TASK TO CARRY OUT:
In the copy, include every entry exactly but none of the images.

WORKING DATA:
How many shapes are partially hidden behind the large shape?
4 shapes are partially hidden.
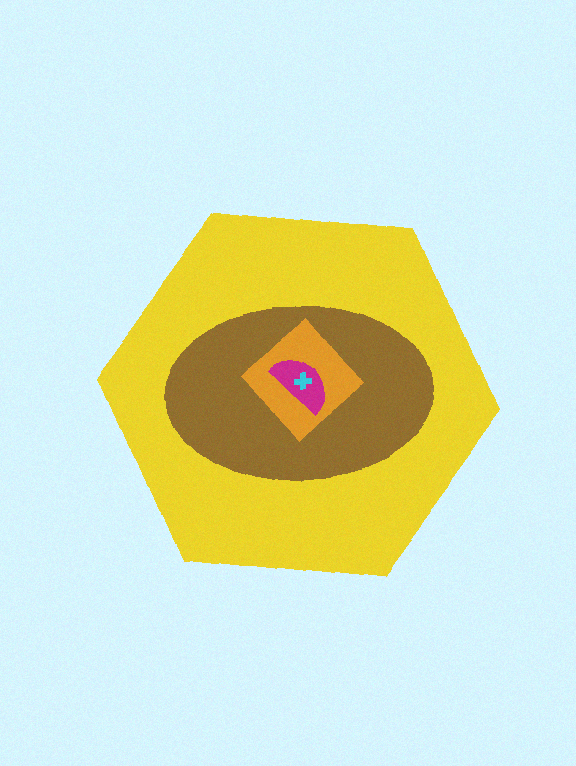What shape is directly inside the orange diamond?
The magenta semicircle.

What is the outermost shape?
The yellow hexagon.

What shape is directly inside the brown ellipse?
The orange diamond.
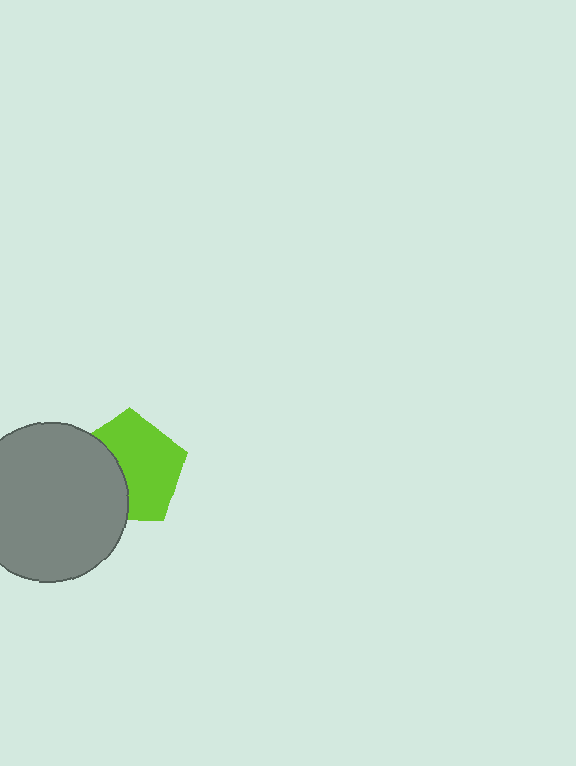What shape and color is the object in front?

COMPLETED EXERCISE:
How many shapes are partially hidden behind the large shape?
4 shapes are partially hidden.
What shape is directly inside the orange diamond?
The magenta semicircle.

What is the outermost shape?
The yellow hexagon.

What shape is directly inside the brown ellipse?
The orange diamond.
What shape and color is the object in front?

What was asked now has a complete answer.